[A run of records]
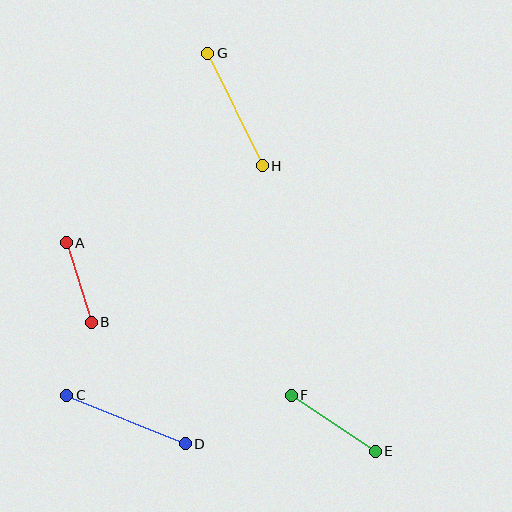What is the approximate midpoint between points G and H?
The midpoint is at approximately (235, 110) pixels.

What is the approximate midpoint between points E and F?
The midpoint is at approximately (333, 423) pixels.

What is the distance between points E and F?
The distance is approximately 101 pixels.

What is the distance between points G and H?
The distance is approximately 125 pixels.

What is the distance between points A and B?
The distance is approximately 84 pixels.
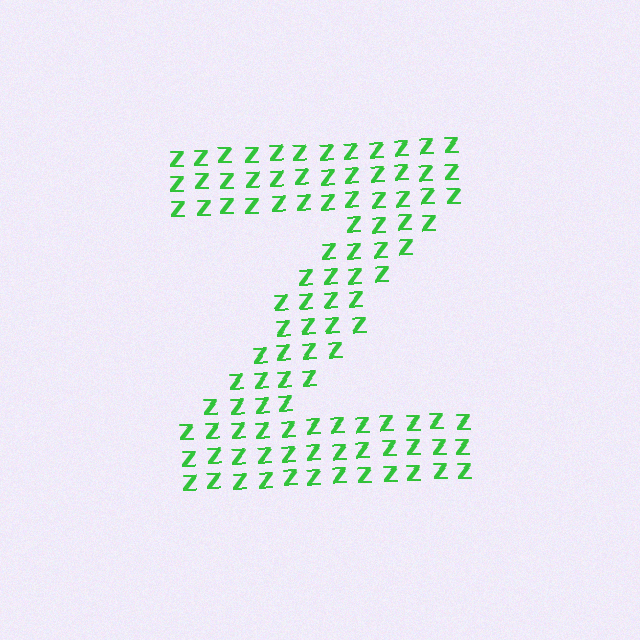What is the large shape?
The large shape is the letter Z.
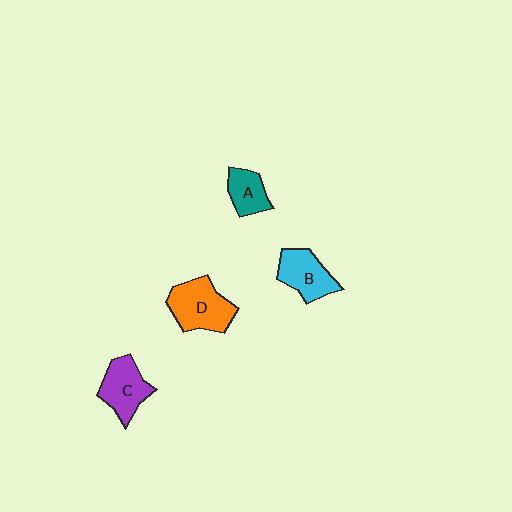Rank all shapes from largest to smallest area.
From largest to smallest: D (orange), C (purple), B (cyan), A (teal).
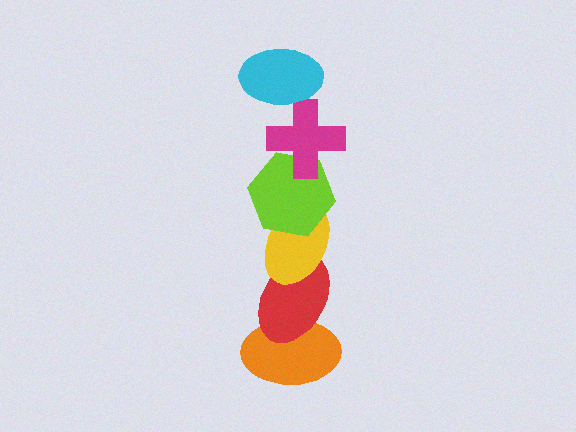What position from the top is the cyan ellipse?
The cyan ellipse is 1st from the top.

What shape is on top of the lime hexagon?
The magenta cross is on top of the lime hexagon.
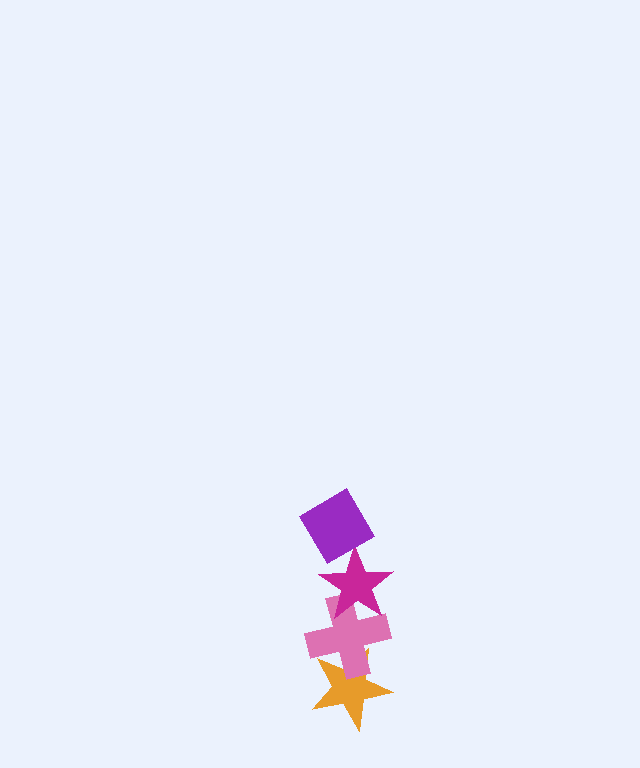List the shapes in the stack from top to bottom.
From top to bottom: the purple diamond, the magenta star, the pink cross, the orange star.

...

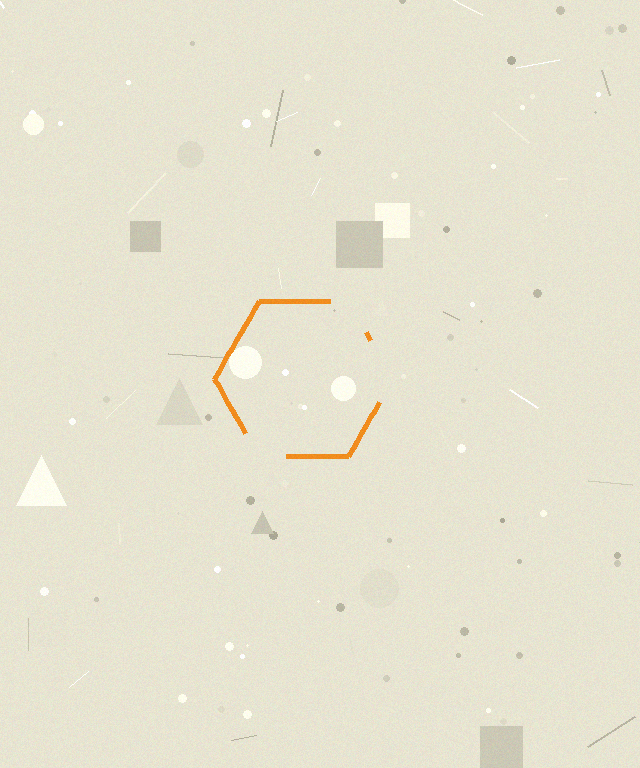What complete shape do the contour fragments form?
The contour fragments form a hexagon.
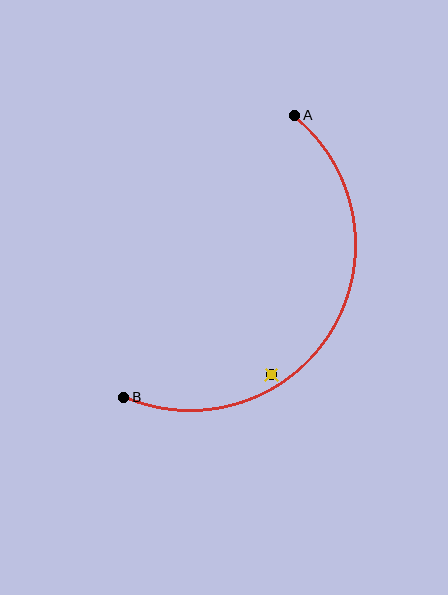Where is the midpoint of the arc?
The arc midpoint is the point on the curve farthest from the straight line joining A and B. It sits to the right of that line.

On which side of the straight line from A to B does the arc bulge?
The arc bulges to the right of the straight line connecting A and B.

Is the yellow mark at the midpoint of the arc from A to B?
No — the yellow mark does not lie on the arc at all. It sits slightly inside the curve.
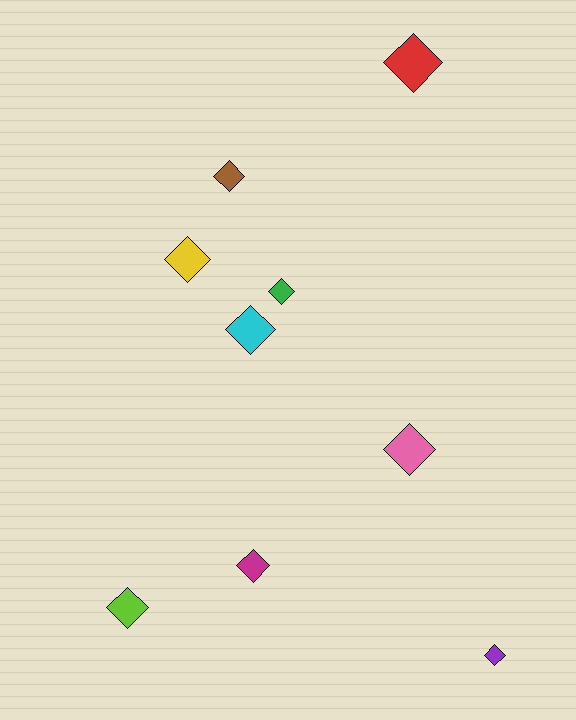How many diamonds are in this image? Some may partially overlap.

◆ STATED GOAL ◆
Keep the images out of the copy. Repeat word for word only the lines from the one containing "Is the yellow" through the one containing "How many diamonds", both ends included.

◆ ANSWER TO THE EXERCISE ◆
Is the yellow mark at the midpoint of the arc from A to B?
No — the yellow mark does not lie on the arc at all. It sits slightly inside the curve.
How many diamonds are in this image? Some may partially overlap.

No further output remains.